_GIVEN EXERCISE_
From the listing below, output the lines between the one with "Which shape has the largest area?" and the one with "What should go in the cell marked with '?'?", including those two, and nothing else. Pictures are not copied.

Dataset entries
== == ==

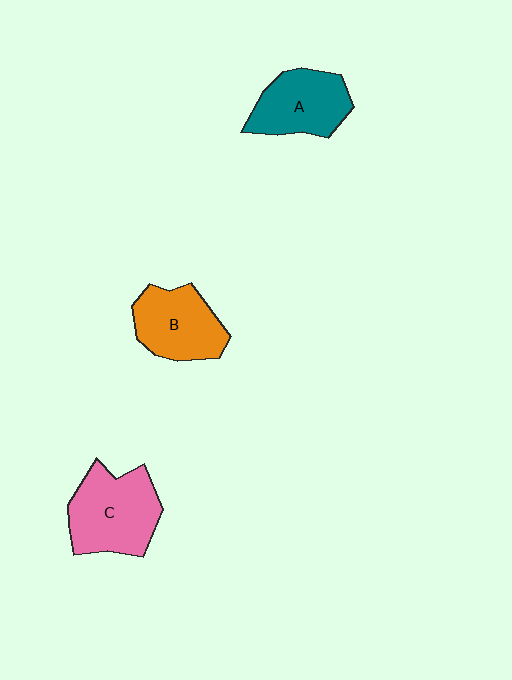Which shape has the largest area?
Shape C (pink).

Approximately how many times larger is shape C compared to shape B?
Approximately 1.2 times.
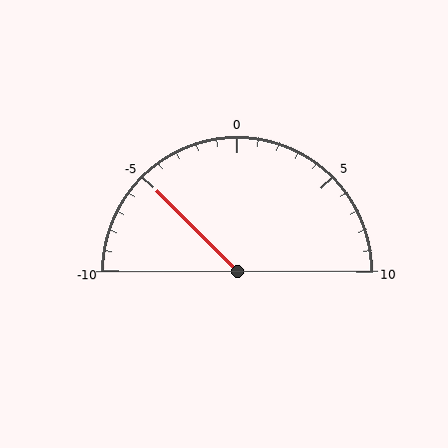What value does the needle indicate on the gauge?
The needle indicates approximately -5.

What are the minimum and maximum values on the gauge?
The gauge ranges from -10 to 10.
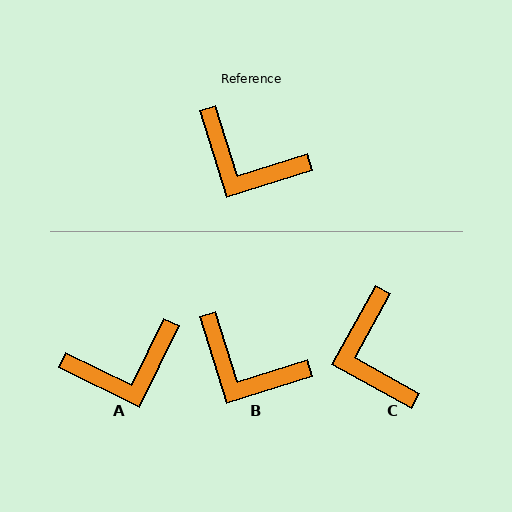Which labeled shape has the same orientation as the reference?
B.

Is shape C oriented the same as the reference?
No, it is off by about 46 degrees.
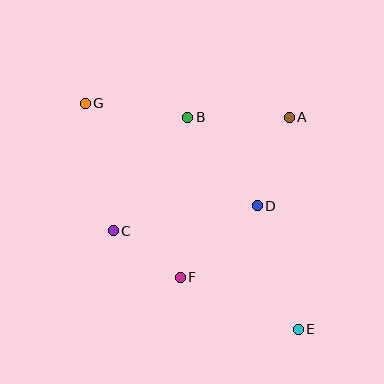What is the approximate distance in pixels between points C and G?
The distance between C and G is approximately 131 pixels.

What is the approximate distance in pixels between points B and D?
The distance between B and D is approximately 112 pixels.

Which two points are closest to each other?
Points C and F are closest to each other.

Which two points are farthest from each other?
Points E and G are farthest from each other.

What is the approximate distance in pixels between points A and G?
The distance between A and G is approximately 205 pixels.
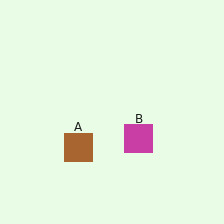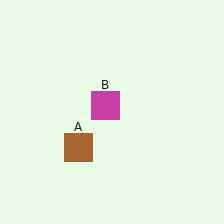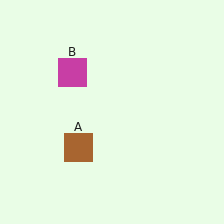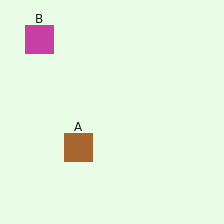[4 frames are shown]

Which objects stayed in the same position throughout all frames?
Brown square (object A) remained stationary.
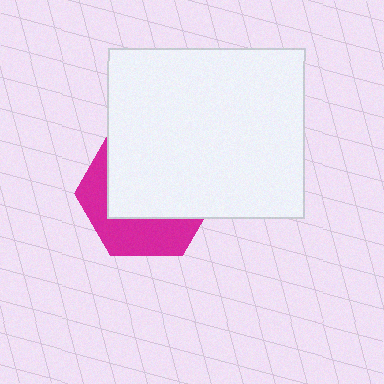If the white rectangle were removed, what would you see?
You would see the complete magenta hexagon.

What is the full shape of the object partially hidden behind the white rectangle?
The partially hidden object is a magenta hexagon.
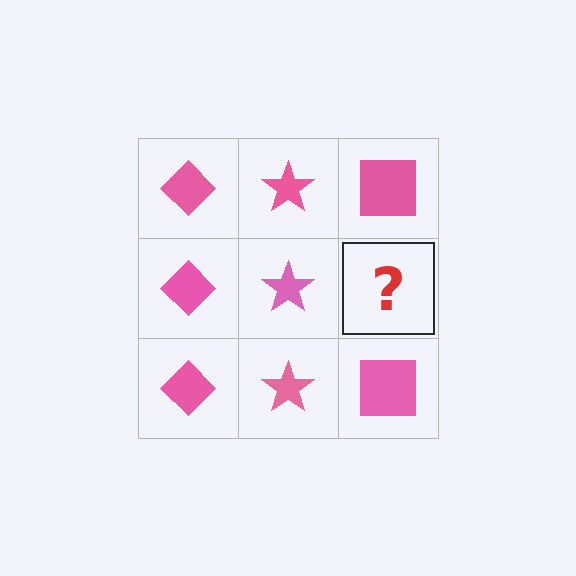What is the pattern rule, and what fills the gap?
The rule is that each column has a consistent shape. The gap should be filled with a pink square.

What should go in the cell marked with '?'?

== == ==

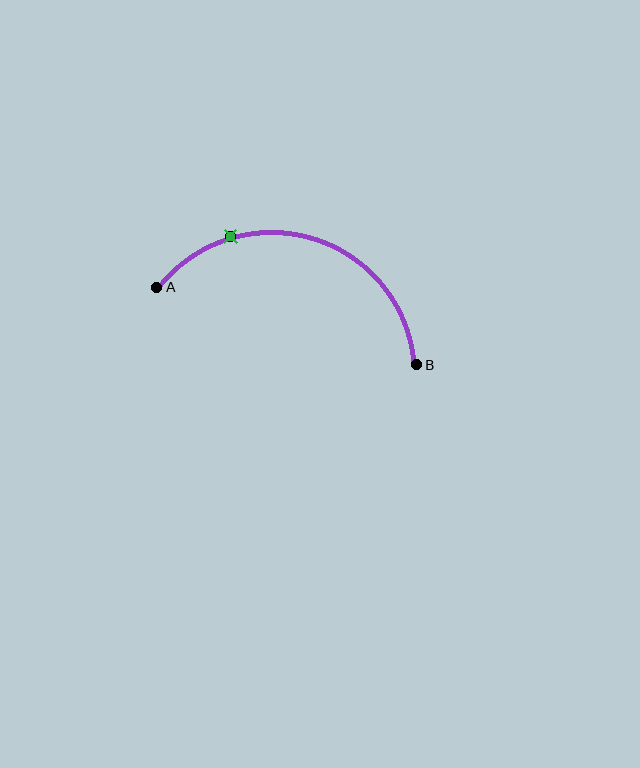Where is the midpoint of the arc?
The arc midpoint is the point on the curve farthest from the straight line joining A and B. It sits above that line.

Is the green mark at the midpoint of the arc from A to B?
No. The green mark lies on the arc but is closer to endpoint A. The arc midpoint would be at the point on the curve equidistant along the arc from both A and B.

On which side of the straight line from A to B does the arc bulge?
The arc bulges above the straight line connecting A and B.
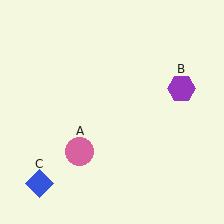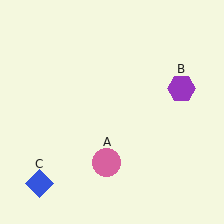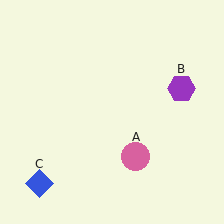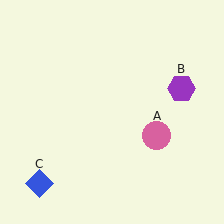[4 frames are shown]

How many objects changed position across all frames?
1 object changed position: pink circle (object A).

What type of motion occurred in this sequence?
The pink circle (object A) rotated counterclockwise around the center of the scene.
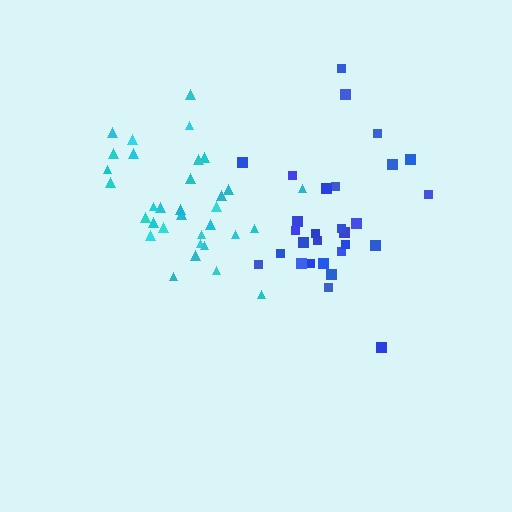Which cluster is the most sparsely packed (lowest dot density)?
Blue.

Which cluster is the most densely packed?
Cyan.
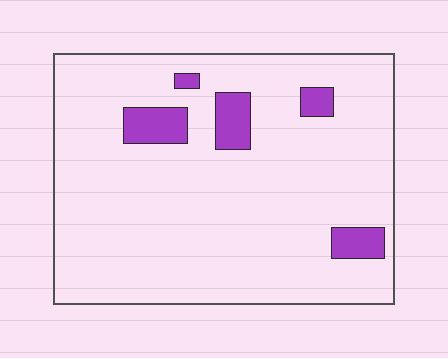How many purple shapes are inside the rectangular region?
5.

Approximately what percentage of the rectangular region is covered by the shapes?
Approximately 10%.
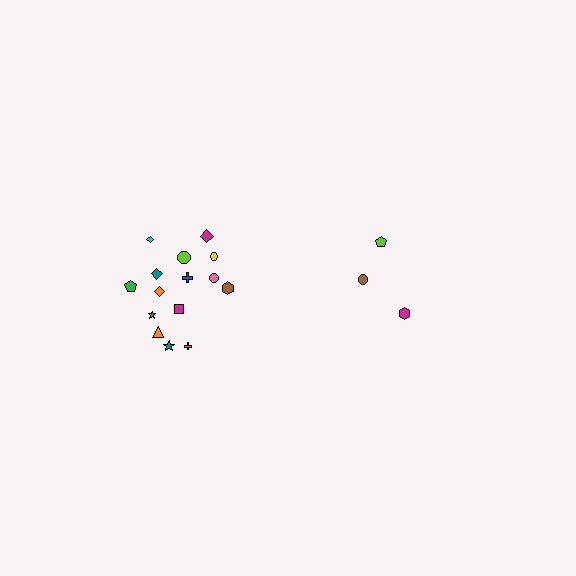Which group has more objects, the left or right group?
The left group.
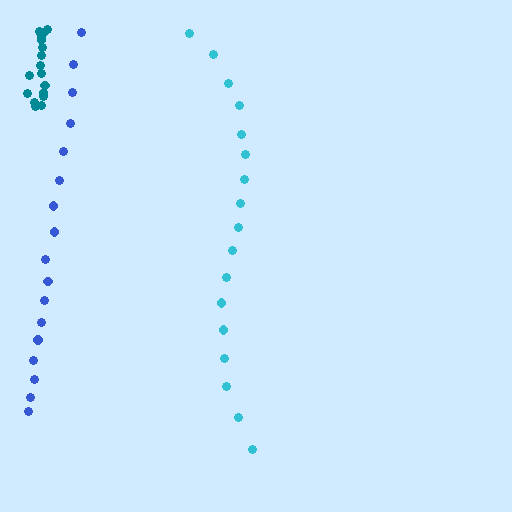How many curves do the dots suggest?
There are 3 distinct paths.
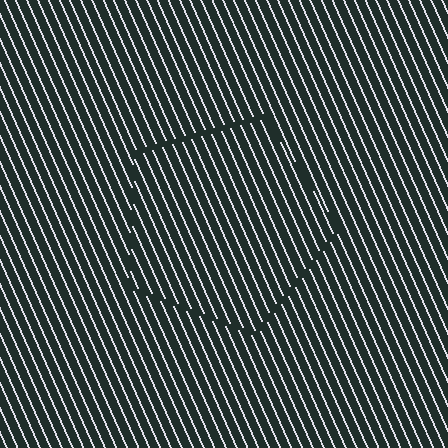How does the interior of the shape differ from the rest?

== == ==

_TASK RESPONSE_
Which shape has the largest area?
Shape C (pink).

Approximately how many times larger is shape C compared to shape B?
Approximately 1.2 times.
What value does the needle indicate on the gauge?
The needle indicates approximately -5.

What are the minimum and maximum values on the gauge?
The gauge ranges from -10 to 10.
Which labeled shape has the same orientation as the reference?
B.

Is shape C oriented the same as the reference?
No, it is off by about 46 degrees.
What is the approximate distance in pixels between points C and G?
The distance between C and G is approximately 131 pixels.

What is the approximate distance in pixels between points B and D?
The distance between B and D is approximately 112 pixels.

Which two points are closest to each other?
Points C and F are closest to each other.

Which two points are farthest from each other?
Points E and G are farthest from each other.

What is the approximate distance in pixels between points A and G?
The distance between A and G is approximately 205 pixels.
[4 frames are shown]

Which objects stayed in the same position throughout all frames?
Brown square (object A) remained stationary.
If the white rectangle were removed, what would you see?
You would see the complete magenta hexagon.

What is the full shape of the object partially hidden behind the white rectangle?
The partially hidden object is a magenta hexagon.
What is the pattern rule, and what fills the gap?
The rule is that each column has a consistent shape. The gap should be filled with a pink square.

What should go in the cell marked with '?'?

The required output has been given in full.